◆ **Job**:
Pictures do not belong in the copy; transcribe everything else in the records exactly.

◆ **Input material**:
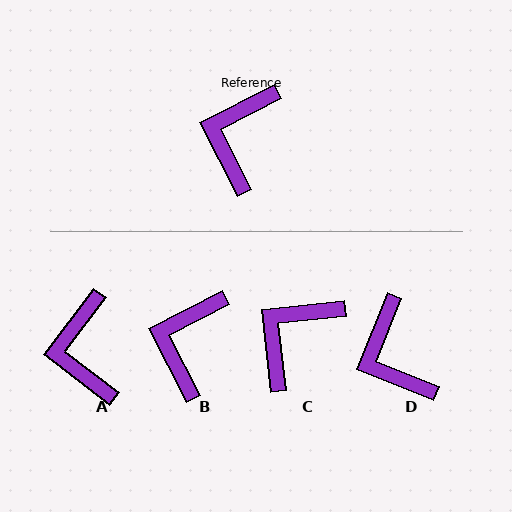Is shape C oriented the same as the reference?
No, it is off by about 21 degrees.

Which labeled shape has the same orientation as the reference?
B.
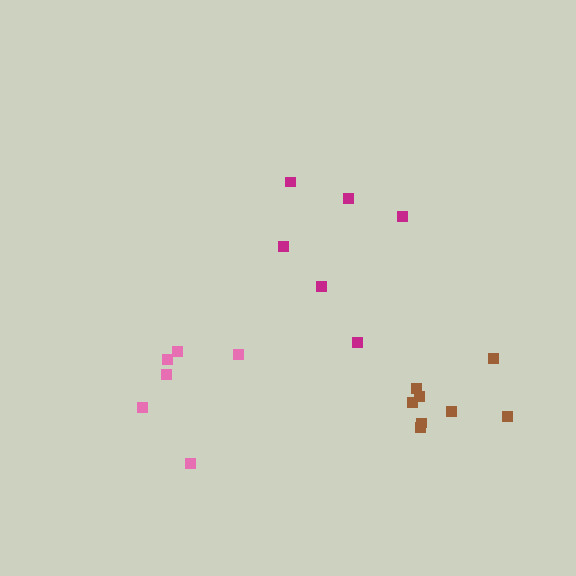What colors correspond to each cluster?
The clusters are colored: magenta, pink, brown.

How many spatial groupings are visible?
There are 3 spatial groupings.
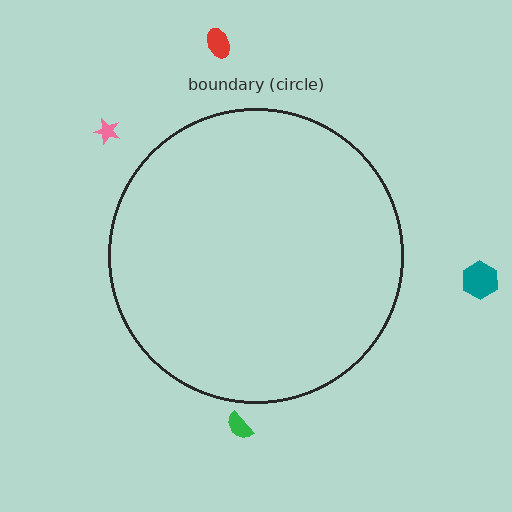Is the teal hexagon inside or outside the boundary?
Outside.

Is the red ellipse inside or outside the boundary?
Outside.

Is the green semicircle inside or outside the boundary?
Outside.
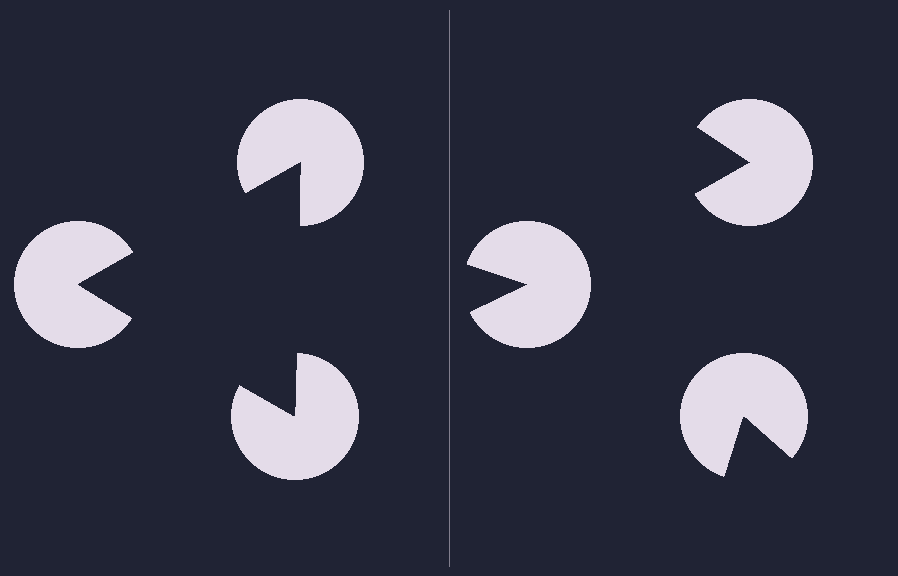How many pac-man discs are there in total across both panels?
6 — 3 on each side.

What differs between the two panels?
The pac-man discs are positioned identically on both sides; only the wedge orientations differ. On the left they align to a triangle; on the right they are misaligned.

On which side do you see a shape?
An illusory triangle appears on the left side. On the right side the wedge cuts are rotated, so no coherent shape forms.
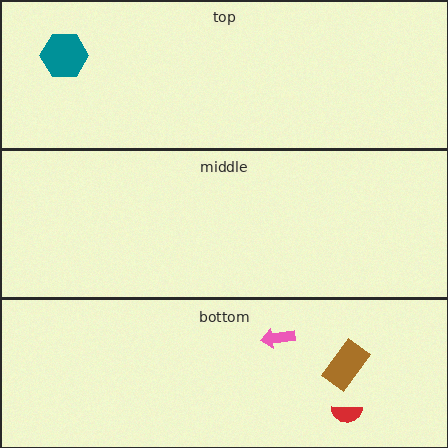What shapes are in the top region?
The teal hexagon.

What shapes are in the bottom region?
The red semicircle, the pink arrow, the brown rectangle.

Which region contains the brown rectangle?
The bottom region.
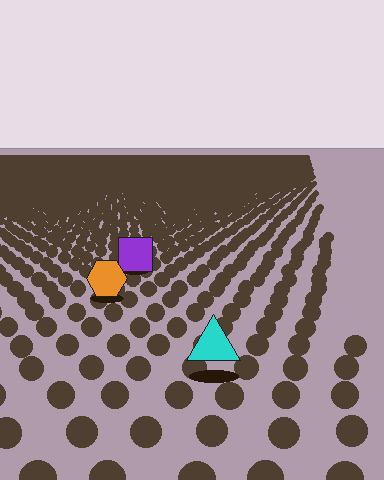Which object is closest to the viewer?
The cyan triangle is closest. The texture marks near it are larger and more spread out.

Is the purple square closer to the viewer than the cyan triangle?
No. The cyan triangle is closer — you can tell from the texture gradient: the ground texture is coarser near it.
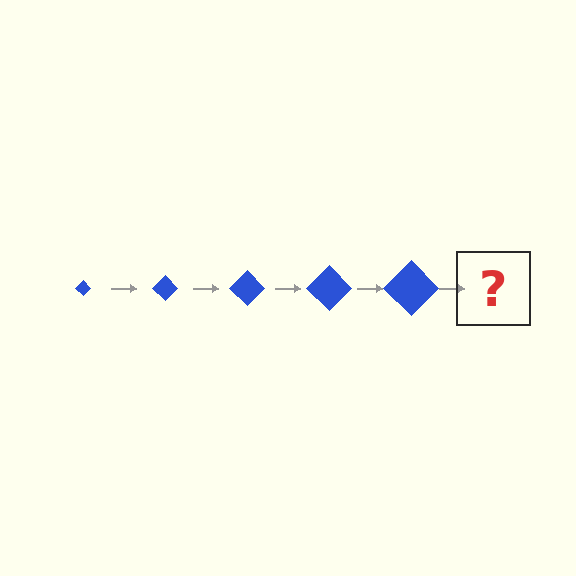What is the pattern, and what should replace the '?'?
The pattern is that the diamond gets progressively larger each step. The '?' should be a blue diamond, larger than the previous one.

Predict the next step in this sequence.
The next step is a blue diamond, larger than the previous one.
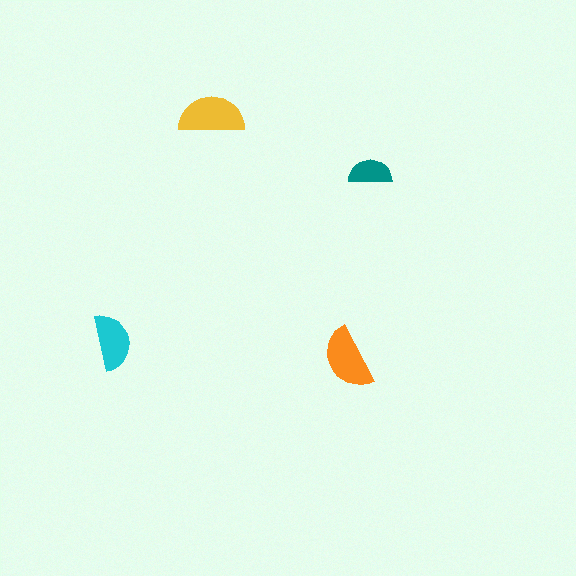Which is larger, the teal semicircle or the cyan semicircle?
The cyan one.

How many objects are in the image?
There are 4 objects in the image.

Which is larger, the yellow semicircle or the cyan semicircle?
The yellow one.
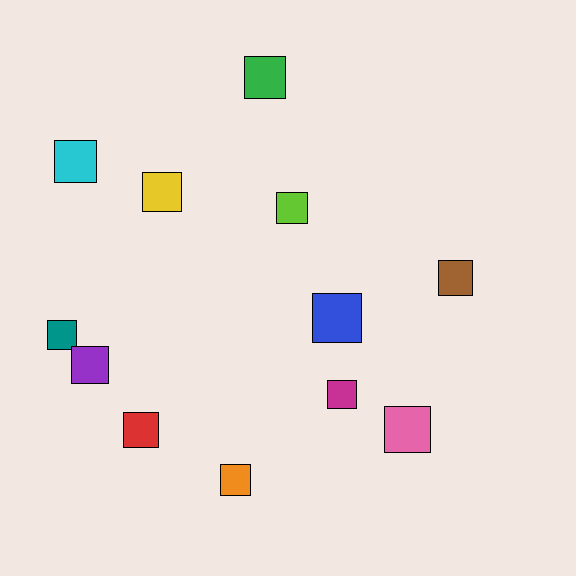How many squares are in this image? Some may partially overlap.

◆ **Exercise output**:
Is shape C oriented the same as the reference?
No, it is off by about 21 degrees.

Which labeled shape has the same orientation as the reference?
B.
What colors correspond to each cluster?
The clusters are colored: magenta, pink, brown.

How many spatial groupings are visible?
There are 3 spatial groupings.
Is the teal hexagon inside or outside the boundary?
Outside.

Is the red ellipse inside or outside the boundary?
Outside.

Is the green semicircle inside or outside the boundary?
Outside.
How many pac-man discs are there in total across both panels?
6 — 3 on each side.

What differs between the two panels?
The pac-man discs are positioned identically on both sides; only the wedge orientations differ. On the left they align to a triangle; on the right they are misaligned.

On which side do you see a shape?
An illusory triangle appears on the left side. On the right side the wedge cuts are rotated, so no coherent shape forms.
What shapes are in the top region?
The teal hexagon.

What shapes are in the bottom region?
The red semicircle, the pink arrow, the brown rectangle.

Which region contains the brown rectangle?
The bottom region.
Which object is closest to the viewer?
The cyan triangle is closest. The texture marks near it are larger and more spread out.

Is the purple square closer to the viewer than the cyan triangle?
No. The cyan triangle is closer — you can tell from the texture gradient: the ground texture is coarser near it.
What is the pattern, and what should replace the '?'?
The pattern is that the diamond gets progressively larger each step. The '?' should be a blue diamond, larger than the previous one.

Predict the next step in this sequence.
The next step is a blue diamond, larger than the previous one.
Which is larger, the teal semicircle or the cyan semicircle?
The cyan one.

How many objects are in the image?
There are 4 objects in the image.

Which is larger, the yellow semicircle or the cyan semicircle?
The yellow one.
How many squares are in this image? Some may partially overlap.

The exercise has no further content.